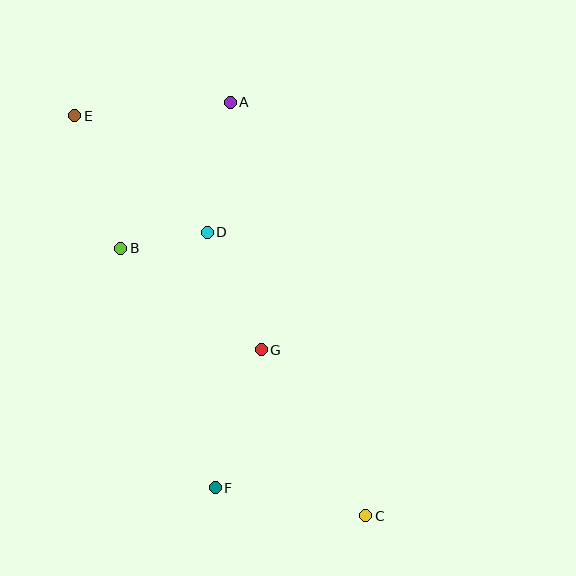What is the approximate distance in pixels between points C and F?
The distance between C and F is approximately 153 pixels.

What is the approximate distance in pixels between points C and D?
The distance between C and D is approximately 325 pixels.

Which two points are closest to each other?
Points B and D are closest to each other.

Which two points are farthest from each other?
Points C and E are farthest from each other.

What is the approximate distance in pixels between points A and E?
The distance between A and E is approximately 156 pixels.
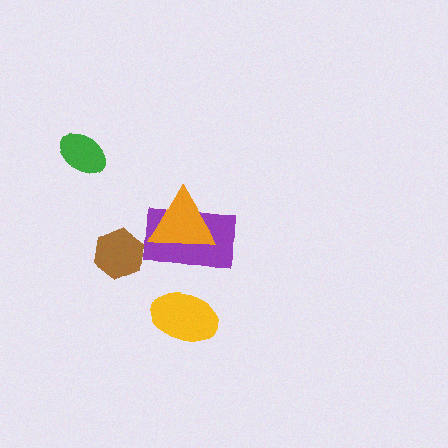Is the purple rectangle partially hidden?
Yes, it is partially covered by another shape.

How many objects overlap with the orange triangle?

___

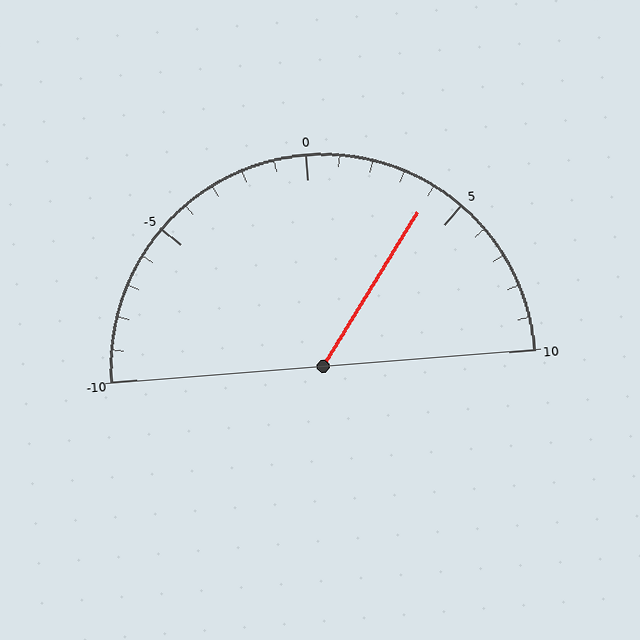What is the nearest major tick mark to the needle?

___

*STATED GOAL*:
Quote the lines above exactly, starting with the one that has "points C and F?" and ending with the one that has "How many objects"; drop the pictures and include nothing else.

*RESPONSE*:
What is the approximate distance in pixels between points C and F?
The distance between C and F is approximately 153 pixels.

What is the approximate distance in pixels between points C and D?
The distance between C and D is approximately 325 pixels.

Which two points are closest to each other?
Points B and D are closest to each other.

Which two points are farthest from each other?
Points C and E are farthest from each other.

What is the approximate distance in pixels between points A and E?
The distance between A and E is approximately 156 pixels.
Is the purple rectangle partially hidden?
Yes, it is partially covered by another shape.

How many objects overlap with the orange triangle?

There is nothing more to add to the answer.